◆ Work required: Each entry below must be repeated exactly, with pictures left out.

◆ Data to use:
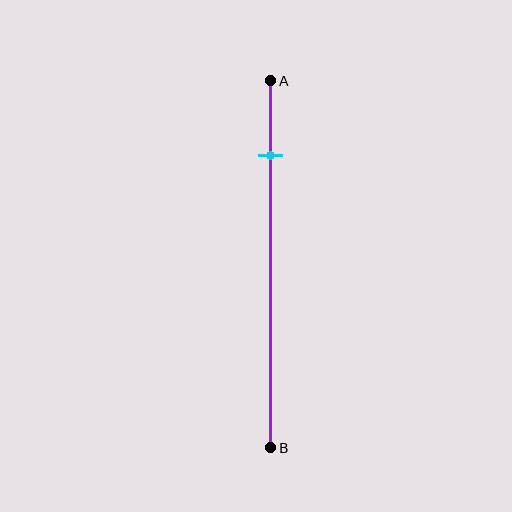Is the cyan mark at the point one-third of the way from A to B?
No, the mark is at about 20% from A, not at the 33% one-third point.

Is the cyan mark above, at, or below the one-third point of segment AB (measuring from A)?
The cyan mark is above the one-third point of segment AB.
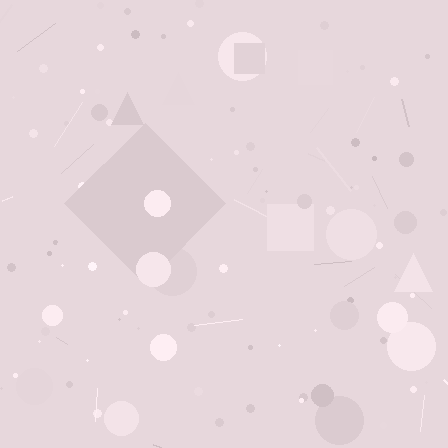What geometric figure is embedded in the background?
A diamond is embedded in the background.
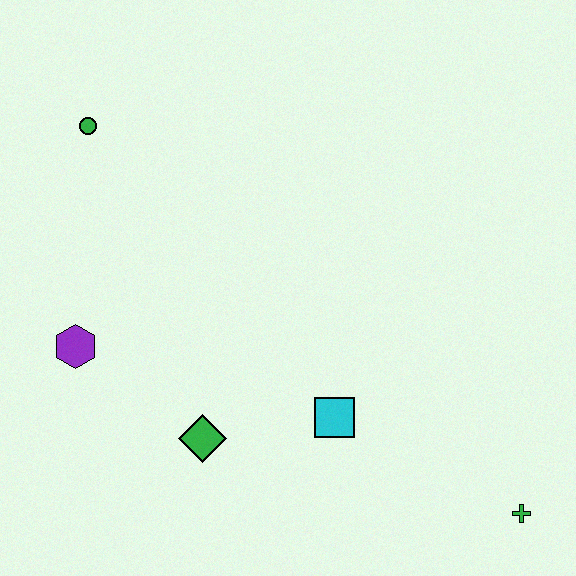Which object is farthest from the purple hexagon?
The green cross is farthest from the purple hexagon.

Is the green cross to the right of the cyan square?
Yes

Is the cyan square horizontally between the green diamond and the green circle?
No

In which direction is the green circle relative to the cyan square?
The green circle is above the cyan square.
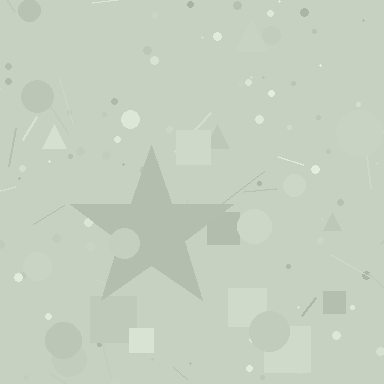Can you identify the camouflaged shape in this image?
The camouflaged shape is a star.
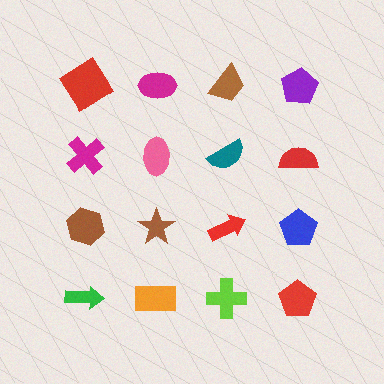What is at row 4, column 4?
A red pentagon.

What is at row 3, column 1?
A brown hexagon.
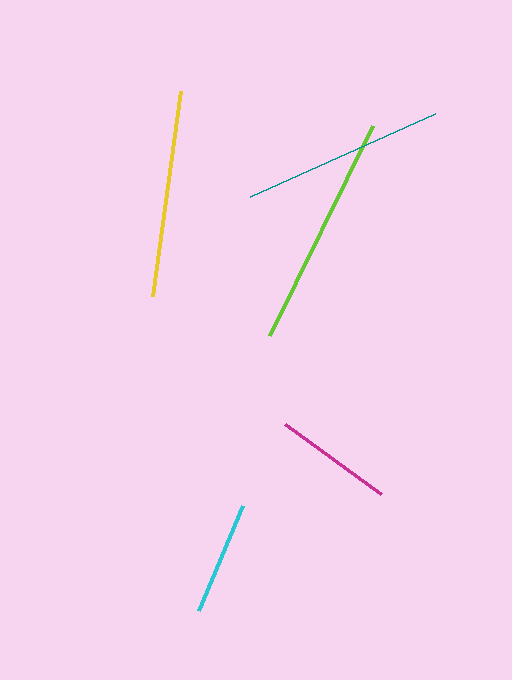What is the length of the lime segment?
The lime segment is approximately 234 pixels long.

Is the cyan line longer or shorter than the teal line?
The teal line is longer than the cyan line.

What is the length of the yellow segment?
The yellow segment is approximately 206 pixels long.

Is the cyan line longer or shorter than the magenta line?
The magenta and cyan lines are approximately the same length (about 119 and 114 pixels).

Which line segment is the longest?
The lime line is the longest at approximately 234 pixels.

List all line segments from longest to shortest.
From longest to shortest: lime, yellow and teal (about equal), magenta and cyan (about equal).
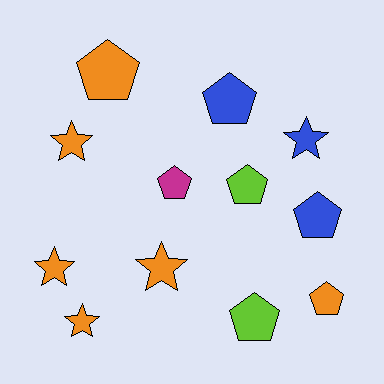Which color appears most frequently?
Orange, with 6 objects.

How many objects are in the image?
There are 12 objects.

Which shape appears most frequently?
Pentagon, with 7 objects.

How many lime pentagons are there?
There are 2 lime pentagons.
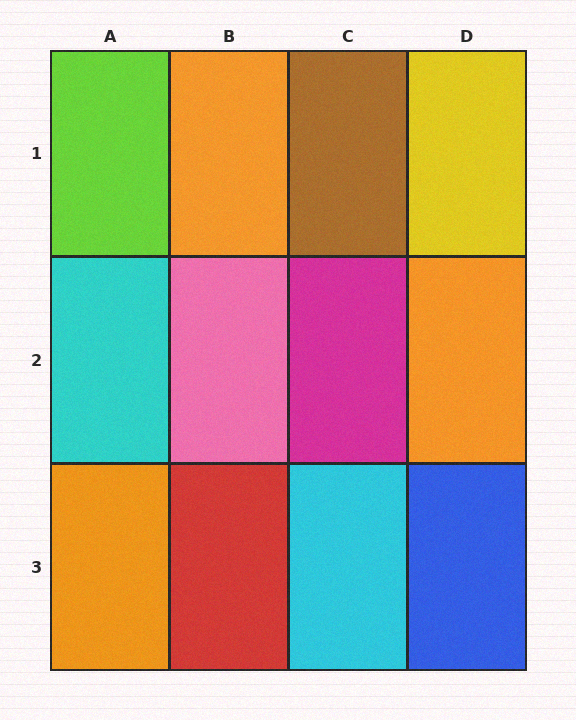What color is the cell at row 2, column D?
Orange.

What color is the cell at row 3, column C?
Cyan.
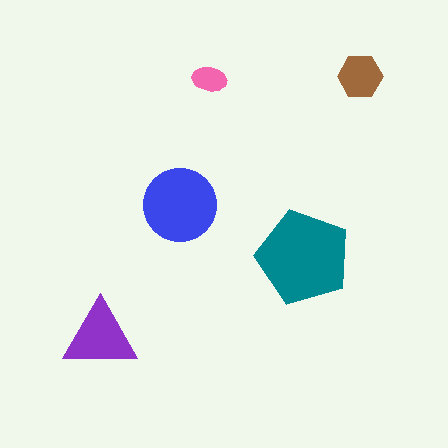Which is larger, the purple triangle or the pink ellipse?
The purple triangle.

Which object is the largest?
The teal pentagon.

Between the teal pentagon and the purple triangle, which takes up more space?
The teal pentagon.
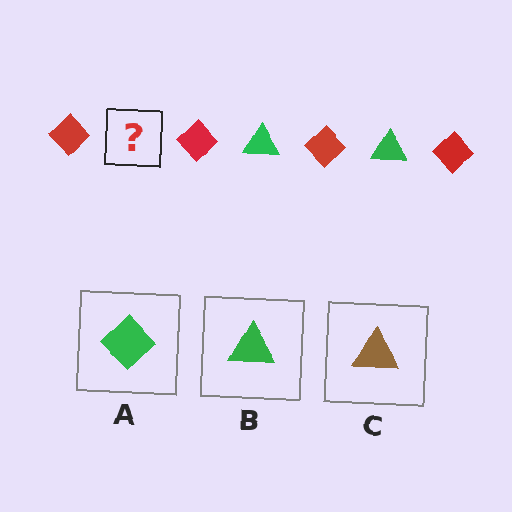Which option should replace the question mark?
Option B.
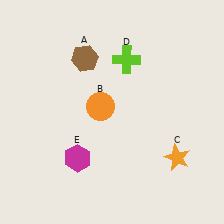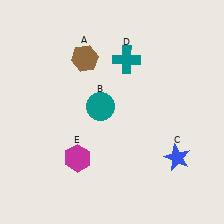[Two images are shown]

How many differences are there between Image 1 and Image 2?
There are 3 differences between the two images.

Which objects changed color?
B changed from orange to teal. C changed from orange to blue. D changed from lime to teal.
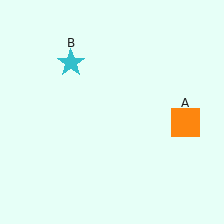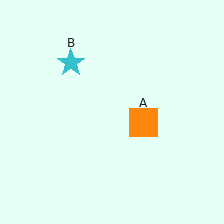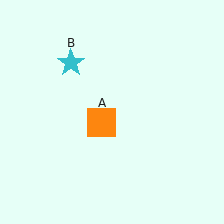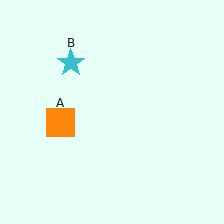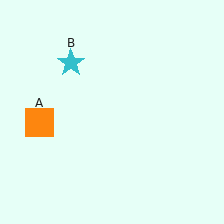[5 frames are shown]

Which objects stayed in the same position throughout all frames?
Cyan star (object B) remained stationary.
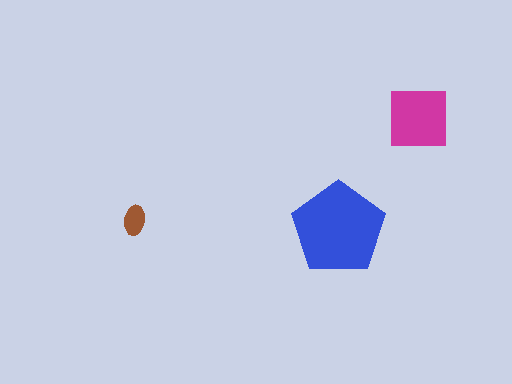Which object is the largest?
The blue pentagon.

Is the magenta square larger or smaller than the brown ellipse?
Larger.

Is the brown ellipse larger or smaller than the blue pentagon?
Smaller.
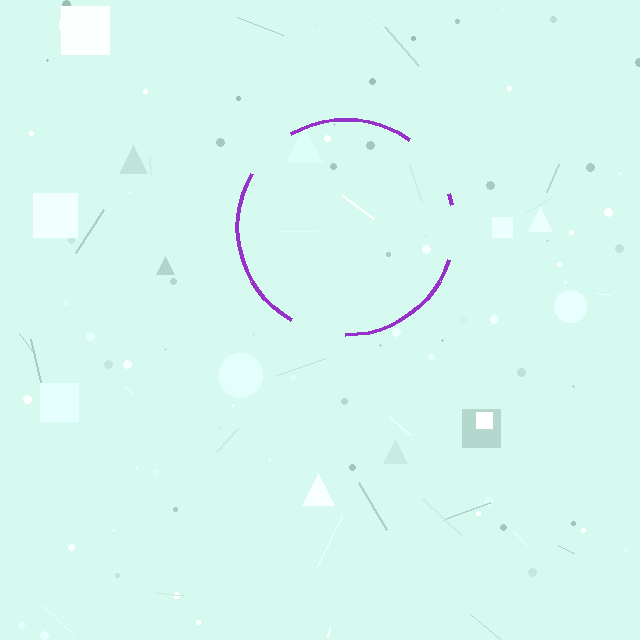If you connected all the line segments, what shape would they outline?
They would outline a circle.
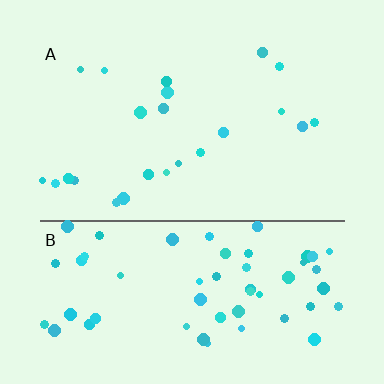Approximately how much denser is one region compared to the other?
Approximately 2.7× — region B over region A.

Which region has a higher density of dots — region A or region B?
B (the bottom).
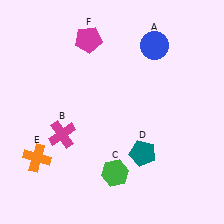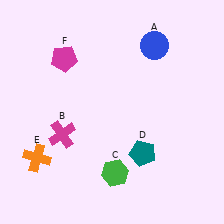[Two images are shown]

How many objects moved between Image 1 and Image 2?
1 object moved between the two images.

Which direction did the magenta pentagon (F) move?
The magenta pentagon (F) moved down and to the left.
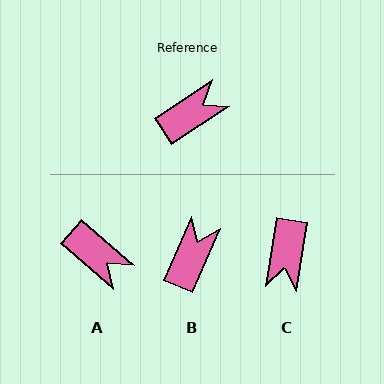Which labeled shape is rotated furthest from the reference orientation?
C, about 133 degrees away.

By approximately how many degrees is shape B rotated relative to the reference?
Approximately 33 degrees counter-clockwise.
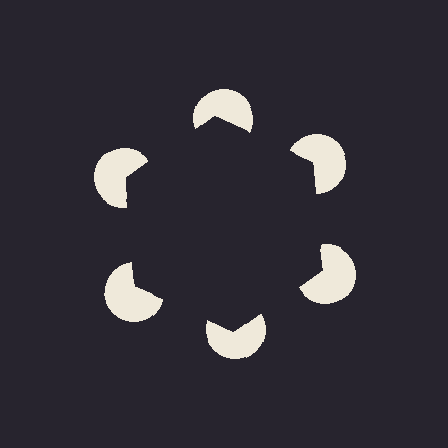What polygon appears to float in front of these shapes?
An illusory hexagon — its edges are inferred from the aligned wedge cuts in the pac-man discs, not physically drawn.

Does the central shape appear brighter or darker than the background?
It typically appears slightly darker than the background, even though no actual brightness change is drawn.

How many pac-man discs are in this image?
There are 6 — one at each vertex of the illusory hexagon.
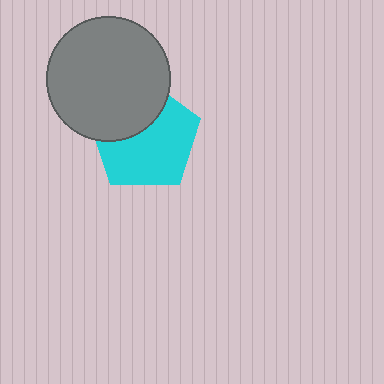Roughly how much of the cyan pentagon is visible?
About half of it is visible (roughly 64%).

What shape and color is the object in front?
The object in front is a gray circle.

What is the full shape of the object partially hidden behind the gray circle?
The partially hidden object is a cyan pentagon.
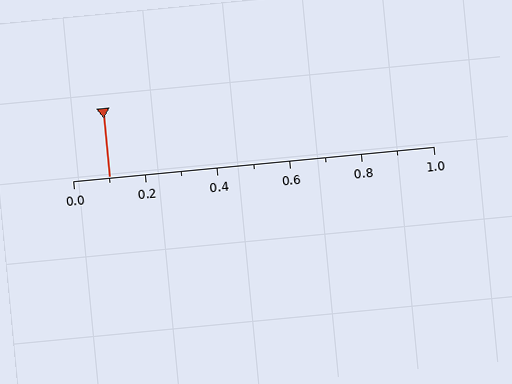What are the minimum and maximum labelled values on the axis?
The axis runs from 0.0 to 1.0.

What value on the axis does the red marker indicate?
The marker indicates approximately 0.1.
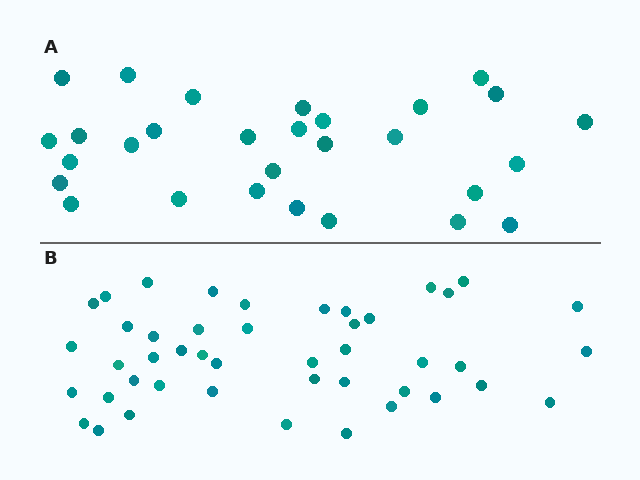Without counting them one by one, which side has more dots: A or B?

◆ Exercise result:
Is the cyan mark at the point one-third of the way from A to B?
No, the mark is at about 20% from A, not at the 33% one-third point.

Is the cyan mark above, at, or below the one-third point of segment AB (measuring from A)?
The cyan mark is above the one-third point of segment AB.
What geometric figure is embedded in the background?
A diamond is embedded in the background.
Which object is farthest from the purple hexagon?
The green cross is farthest from the purple hexagon.

Is the green cross to the right of the cyan square?
Yes

Is the cyan square horizontally between the green diamond and the green circle?
No

In which direction is the green circle relative to the cyan square?
The green circle is above the cyan square.
Can you identify the camouflaged shape in this image?
The camouflaged shape is a star.
What is at row 4, column 4?
A red pentagon.

What is at row 3, column 1?
A brown hexagon.
What is the length of the lime segment?
The lime segment is approximately 234 pixels long.

Is the cyan line longer or shorter than the teal line?
The teal line is longer than the cyan line.

What is the length of the yellow segment?
The yellow segment is approximately 206 pixels long.

Is the cyan line longer or shorter than the magenta line?
The magenta and cyan lines are approximately the same length (about 119 and 114 pixels).

Which line segment is the longest?
The lime line is the longest at approximately 234 pixels.

List all line segments from longest to shortest.
From longest to shortest: lime, yellow and teal (about equal), magenta and cyan (about equal).
Which color appears most frequently?
Orange, with 6 objects.

How many objects are in the image?
There are 12 objects.

Which shape appears most frequently?
Pentagon, with 7 objects.

How many lime pentagons are there?
There are 2 lime pentagons.
What color is the cell at row 2, column D?
Orange.

What color is the cell at row 3, column C?
Cyan.
Which is larger, the purple triangle or the pink ellipse?
The purple triangle.

Which object is the largest?
The teal pentagon.

Between the teal pentagon and the purple triangle, which takes up more space?
The teal pentagon.
Which option should replace the question mark?
Option B.
[Two images are shown]

How many differences are there between Image 1 and Image 2?
There are 3 differences between the two images.

Which objects changed color?
B changed from orange to teal. C changed from orange to blue. D changed from lime to teal.
[5 frames are shown]

Which objects stayed in the same position throughout all frames?
Cyan star (object B) remained stationary.
Which object is the largest?
The blue pentagon.

Is the magenta square larger or smaller than the brown ellipse?
Larger.

Is the brown ellipse larger or smaller than the blue pentagon?
Smaller.
If you connected all the line segments, what shape would they outline?
They would outline a circle.
Approximately how much denser is one region compared to the other?
Approximately 2.7× — region B over region A.

Which region has a higher density of dots — region A or region B?
B (the bottom).
[Two images are shown]

How many objects moved between Image 1 and Image 2?
1 object moved between the two images.

Which direction did the magenta pentagon (F) move?
The magenta pentagon (F) moved down and to the left.
Which labeled shape is rotated furthest from the reference orientation?
C, about 133 degrees away.

By approximately how many degrees is shape B rotated relative to the reference?
Approximately 33 degrees counter-clockwise.
What polygon appears to float in front of these shapes?
An illusory hexagon — its edges are inferred from the aligned wedge cuts in the pac-man discs, not physically drawn.

Does the central shape appear brighter or darker than the background?
It typically appears slightly darker than the background, even though no actual brightness change is drawn.

How many pac-man discs are in this image?
There are 6 — one at each vertex of the illusory hexagon.
Roughly how much of the cyan pentagon is visible?
About half of it is visible (roughly 64%).

What shape and color is the object in front?
The object in front is a gray circle.

What is the full shape of the object partially hidden behind the gray circle?
The partially hidden object is a cyan pentagon.
What are the minimum and maximum labelled values on the axis?
The axis runs from 0.0 to 1.0.

What value on the axis does the red marker indicate?
The marker indicates approximately 0.1.
Without counting them one by one, which side has more dots: A or B?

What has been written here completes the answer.